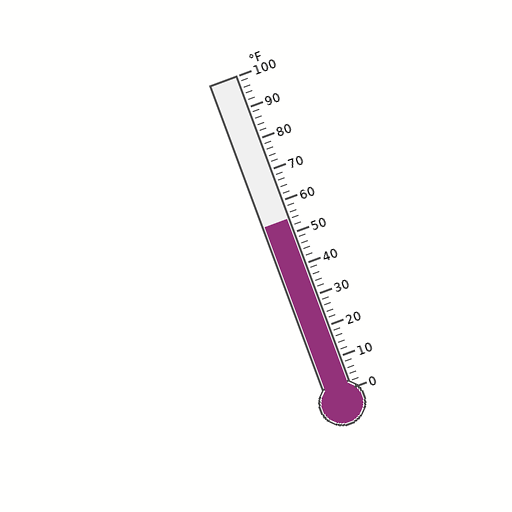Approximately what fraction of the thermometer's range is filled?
The thermometer is filled to approximately 55% of its range.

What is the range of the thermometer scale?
The thermometer scale ranges from 0°F to 100°F.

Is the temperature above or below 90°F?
The temperature is below 90°F.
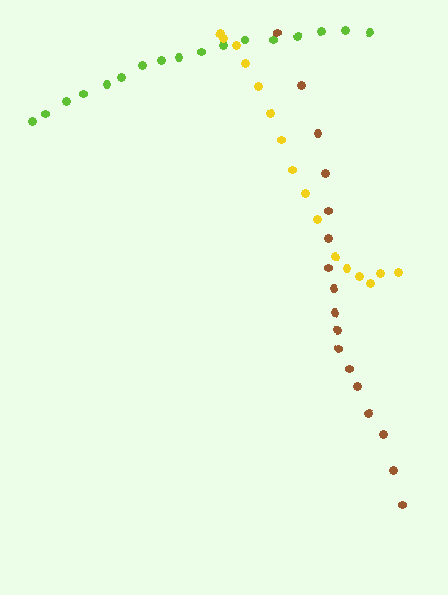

########

• _GOAL_
Reproduce the material above exactly, but only from the line with "What is the range of the thermometer scale?" through its last line, leaving pictures out.

• _THE ANSWER_
What is the range of the thermometer scale?
The thermometer scale ranges from 0°F to 100°F.

Is the temperature above or below 90°F?
The temperature is below 90°F.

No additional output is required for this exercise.